# Goal of the exercise
Would you transcribe the listing that follows, character for character, and omit its images?

Records from a data collection
============

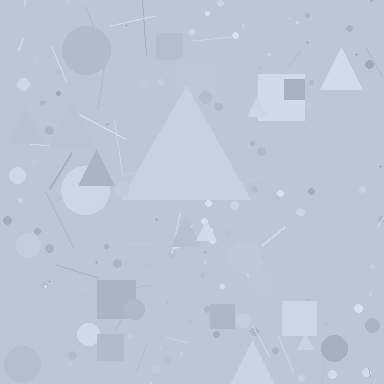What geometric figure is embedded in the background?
A triangle is embedded in the background.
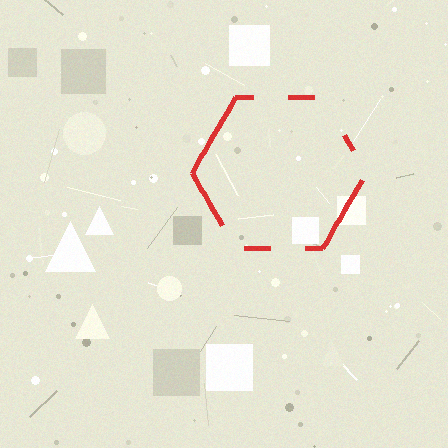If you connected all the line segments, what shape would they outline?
They would outline a hexagon.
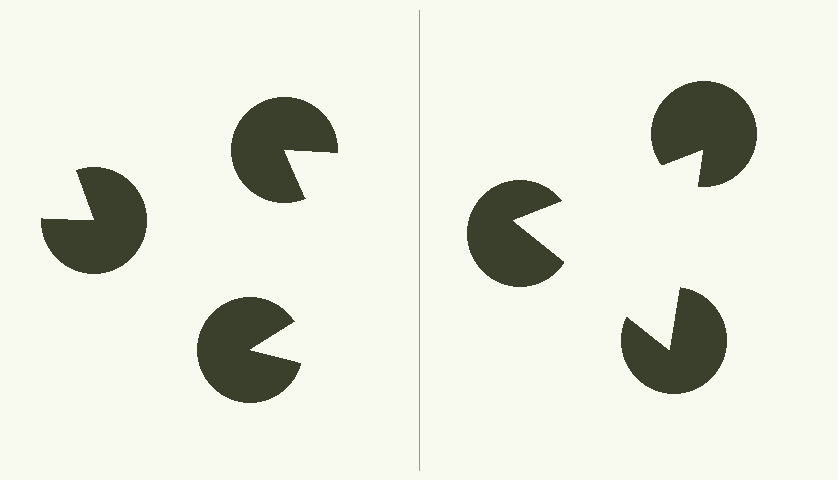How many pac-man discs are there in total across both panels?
6 — 3 on each side.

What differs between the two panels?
The pac-man discs are positioned identically on both sides; only the wedge orientations differ. On the right they align to a triangle; on the left they are misaligned.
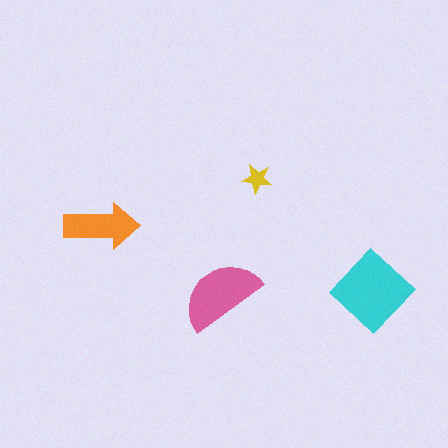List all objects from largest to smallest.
The cyan diamond, the pink semicircle, the orange arrow, the yellow star.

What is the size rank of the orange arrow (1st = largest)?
3rd.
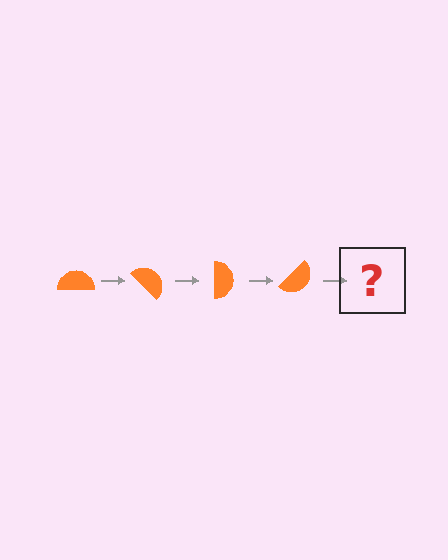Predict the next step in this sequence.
The next step is an orange semicircle rotated 180 degrees clockwise.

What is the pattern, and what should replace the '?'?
The pattern is that the semicircle rotates 45 degrees clockwise each step. The '?' should be an orange semicircle rotated 180 degrees clockwise.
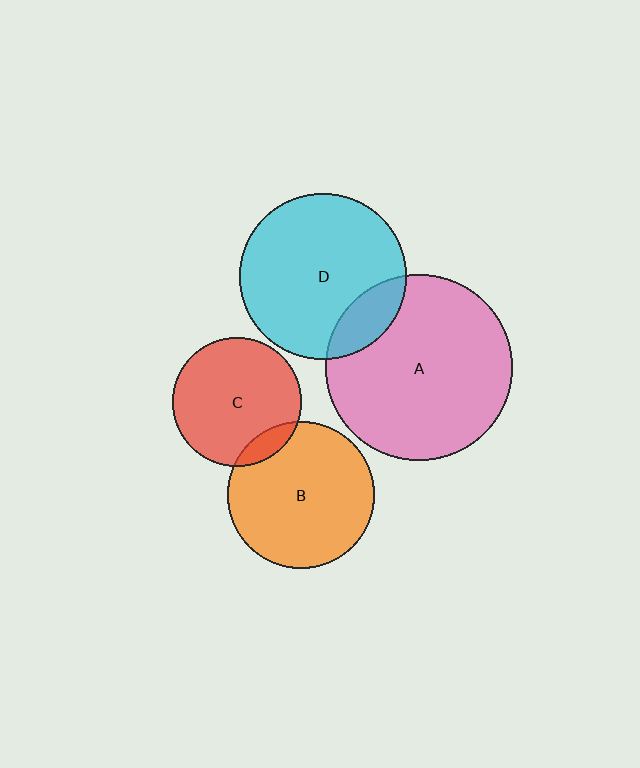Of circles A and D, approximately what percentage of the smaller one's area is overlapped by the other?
Approximately 15%.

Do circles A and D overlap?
Yes.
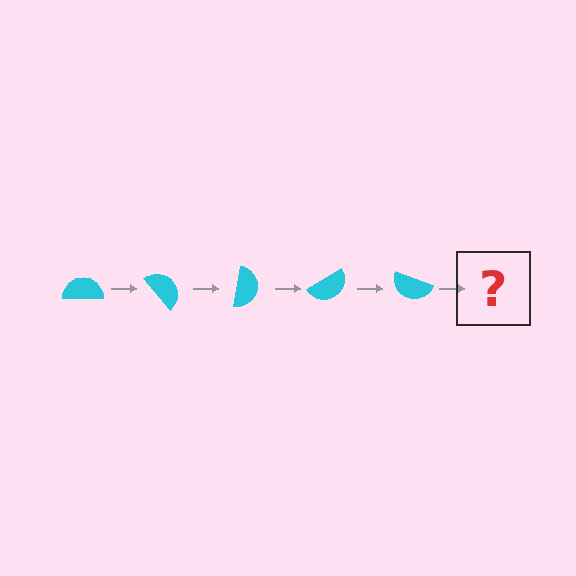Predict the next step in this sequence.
The next step is a cyan semicircle rotated 250 degrees clockwise.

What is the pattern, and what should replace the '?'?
The pattern is that the semicircle rotates 50 degrees clockwise each step. The '?' should be a cyan semicircle rotated 250 degrees clockwise.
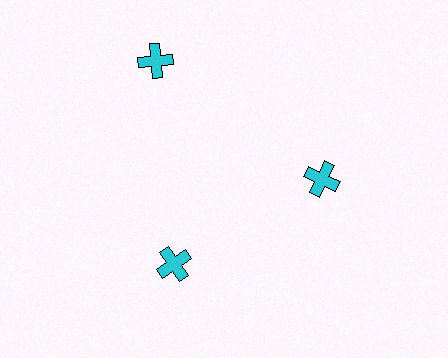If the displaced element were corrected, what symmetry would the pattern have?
It would have 3-fold rotational symmetry — the pattern would map onto itself every 120 degrees.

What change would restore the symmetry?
The symmetry would be restored by moving it inward, back onto the ring so that all 3 crosses sit at equal angles and equal distance from the center.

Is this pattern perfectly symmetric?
No. The 3 cyan crosses are arranged in a ring, but one element near the 11 o'clock position is pushed outward from the center, breaking the 3-fold rotational symmetry.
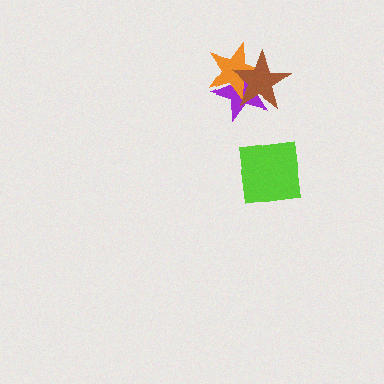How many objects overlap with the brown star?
2 objects overlap with the brown star.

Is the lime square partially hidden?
No, no other shape covers it.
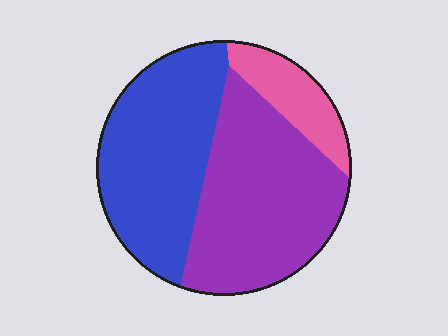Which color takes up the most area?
Purple, at roughly 45%.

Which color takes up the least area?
Pink, at roughly 15%.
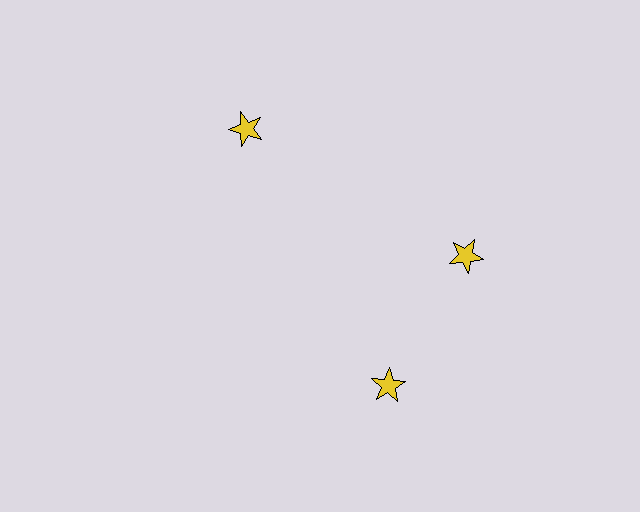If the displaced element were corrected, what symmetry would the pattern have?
It would have 3-fold rotational symmetry — the pattern would map onto itself every 120 degrees.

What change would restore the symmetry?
The symmetry would be restored by rotating it back into even spacing with its neighbors so that all 3 stars sit at equal angles and equal distance from the center.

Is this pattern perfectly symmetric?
No. The 3 yellow stars are arranged in a ring, but one element near the 7 o'clock position is rotated out of alignment along the ring, breaking the 3-fold rotational symmetry.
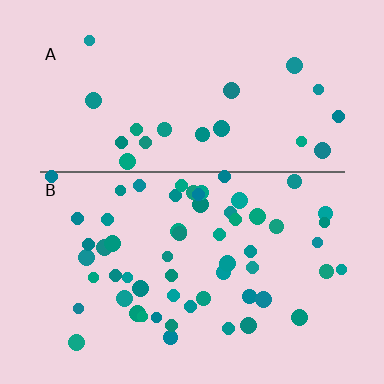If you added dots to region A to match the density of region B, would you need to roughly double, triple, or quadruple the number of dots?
Approximately triple.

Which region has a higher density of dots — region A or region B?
B (the bottom).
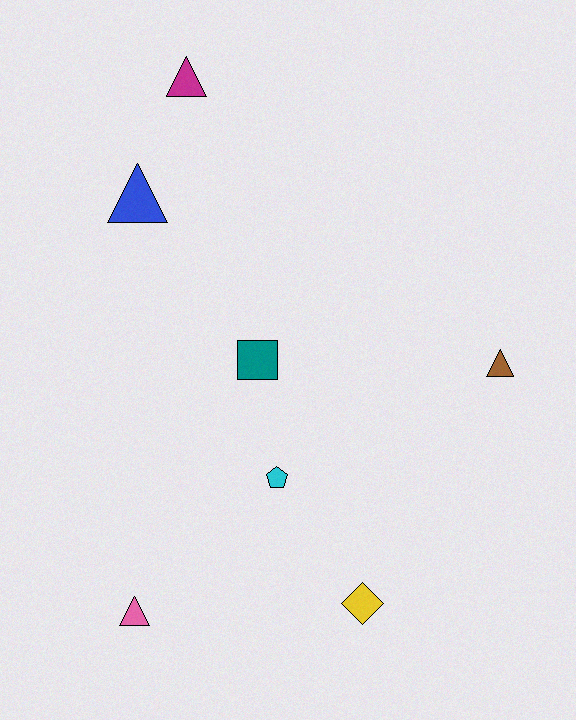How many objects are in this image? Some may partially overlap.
There are 7 objects.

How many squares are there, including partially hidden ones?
There is 1 square.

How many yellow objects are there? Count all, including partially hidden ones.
There is 1 yellow object.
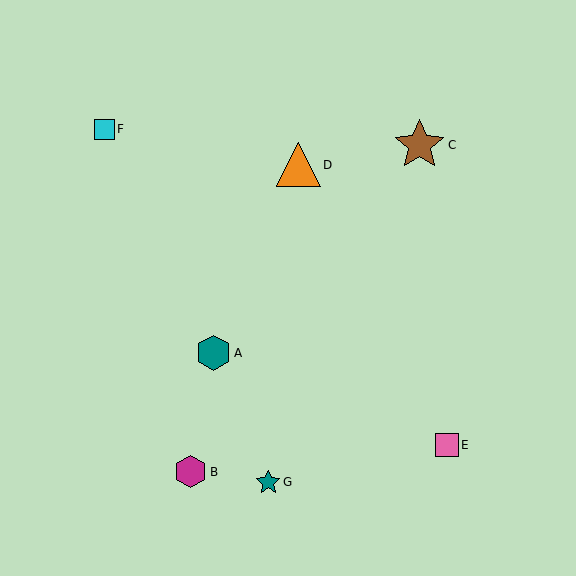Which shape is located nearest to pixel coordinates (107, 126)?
The cyan square (labeled F) at (105, 129) is nearest to that location.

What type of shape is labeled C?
Shape C is a brown star.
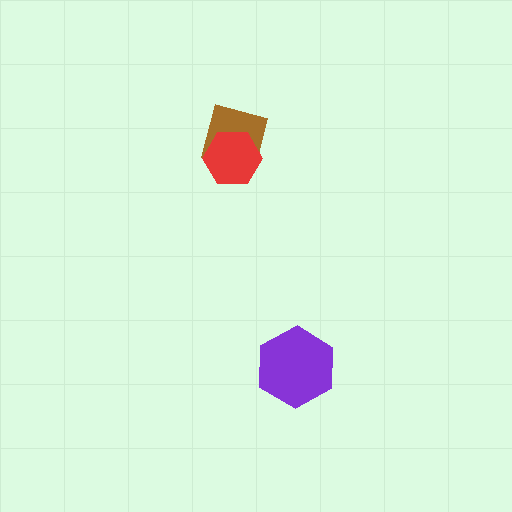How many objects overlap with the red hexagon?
1 object overlaps with the red hexagon.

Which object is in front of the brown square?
The red hexagon is in front of the brown square.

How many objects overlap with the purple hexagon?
0 objects overlap with the purple hexagon.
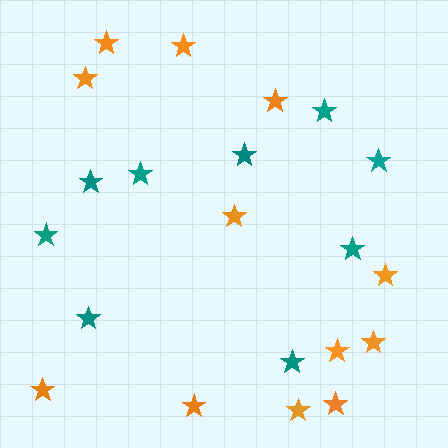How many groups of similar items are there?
There are 2 groups: one group of teal stars (9) and one group of orange stars (12).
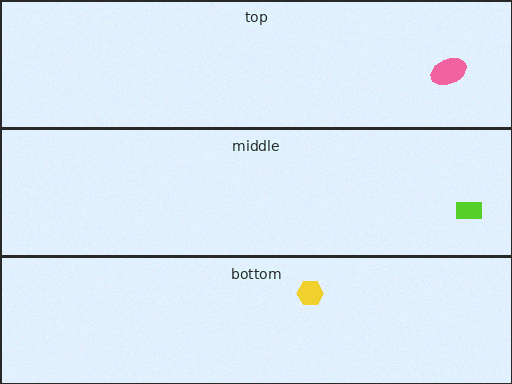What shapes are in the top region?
The pink ellipse.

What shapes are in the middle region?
The lime rectangle.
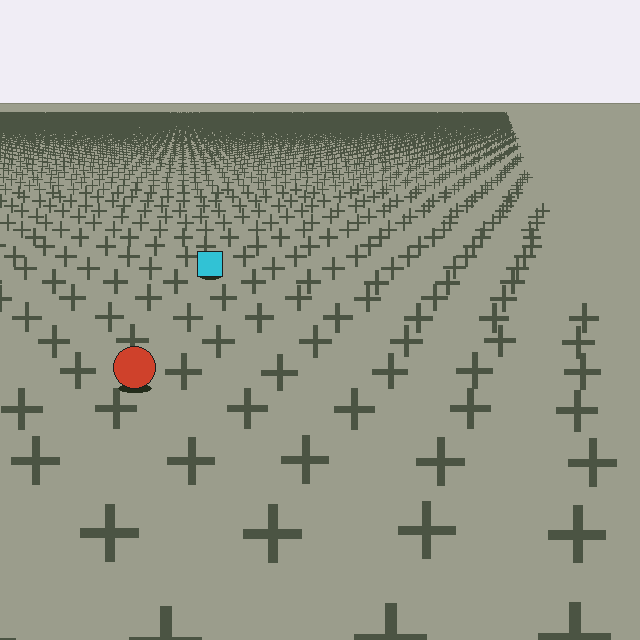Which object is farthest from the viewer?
The cyan square is farthest from the viewer. It appears smaller and the ground texture around it is denser.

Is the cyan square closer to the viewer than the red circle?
No. The red circle is closer — you can tell from the texture gradient: the ground texture is coarser near it.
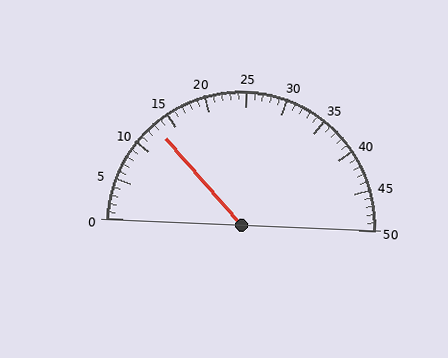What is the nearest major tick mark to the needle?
The nearest major tick mark is 15.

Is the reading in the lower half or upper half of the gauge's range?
The reading is in the lower half of the range (0 to 50).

============

# Solved exercise
What geometric figure is embedded in the background?
A triangle is embedded in the background.
If you connected all the line segments, what shape would they outline?
They would outline a hexagon.
How many pac-man discs are there in total across both panels?
6 — 3 on each side.

What differs between the two panels?
The pac-man discs are positioned identically on both sides; only the wedge orientations differ. On the right they align to a triangle; on the left they are misaligned.
List all objects from largest to smallest.
The cyan diamond, the pink semicircle, the orange arrow, the yellow star.

What is the size rank of the orange arrow (1st = largest)?
3rd.
Predict the next step in this sequence.
The next step is an orange semicircle rotated 180 degrees clockwise.

What is the pattern, and what should replace the '?'?
The pattern is that the semicircle rotates 45 degrees clockwise each step. The '?' should be an orange semicircle rotated 180 degrees clockwise.
Of circles A and D, approximately what percentage of the smaller one's area is overlapped by the other?
Approximately 15%.

Do circles A and D overlap?
Yes.
Predict the next step in this sequence.
The next step is a cyan semicircle rotated 250 degrees clockwise.

What is the pattern, and what should replace the '?'?
The pattern is that the semicircle rotates 50 degrees clockwise each step. The '?' should be a cyan semicircle rotated 250 degrees clockwise.
If the displaced element were corrected, what symmetry would the pattern have?
It would have 3-fold rotational symmetry — the pattern would map onto itself every 120 degrees.

What change would restore the symmetry?
The symmetry would be restored by moving it inward, back onto the ring so that all 3 crosses sit at equal angles and equal distance from the center.

Is this pattern perfectly symmetric?
No. The 3 cyan crosses are arranged in a ring, but one element near the 11 o'clock position is pushed outward from the center, breaking the 3-fold rotational symmetry.
How many objects overlap with the brown star?
2 objects overlap with the brown star.

Is the lime square partially hidden?
No, no other shape covers it.
Which color takes up the most area?
Purple, at roughly 45%.

Which color takes up the least area?
Pink, at roughly 15%.
If the displaced element were corrected, what symmetry would the pattern have?
It would have 3-fold rotational symmetry — the pattern would map onto itself every 120 degrees.

What change would restore the symmetry?
The symmetry would be restored by rotating it back into even spacing with its neighbors so that all 3 stars sit at equal angles and equal distance from the center.

Is this pattern perfectly symmetric?
No. The 3 yellow stars are arranged in a ring, but one element near the 7 o'clock position is rotated out of alignment along the ring, breaking the 3-fold rotational symmetry.
If you added dots to region A to match the density of region B, would you need to roughly double, triple, or quadruple the number of dots?
Approximately triple.

Which region has a higher density of dots — region A or region B?
B (the bottom).
How many objects are in this image? Some may partially overlap.
There are 7 objects.

How many squares are there, including partially hidden ones?
There is 1 square.

How many yellow objects are there? Count all, including partially hidden ones.
There is 1 yellow object.
Which shape is located nearest to pixel coordinates (107, 126)?
The cyan square (labeled F) at (105, 129) is nearest to that location.

What type of shape is labeled C?
Shape C is a brown star.
How many objects overlap with the red hexagon?
1 object overlaps with the red hexagon.

Which object is in front of the brown square?
The red hexagon is in front of the brown square.

How many objects overlap with the purple hexagon?
0 objects overlap with the purple hexagon.
How many groups of similar items are there?
There are 2 groups: one group of teal stars (9) and one group of orange stars (12).
What shapes are in the top region?
The pink ellipse.

What shapes are in the middle region?
The lime rectangle.
Which object is farthest from the viewer?
The cyan square is farthest from the viewer. It appears smaller and the ground texture around it is denser.

Is the cyan square closer to the viewer than the red circle?
No. The red circle is closer — you can tell from the texture gradient: the ground texture is coarser near it.
What is the nearest major tick mark to the needle?
The nearest major tick mark is 15.

Is the reading in the lower half or upper half of the gauge's range?
The reading is in the lower half of the range (0 to 50).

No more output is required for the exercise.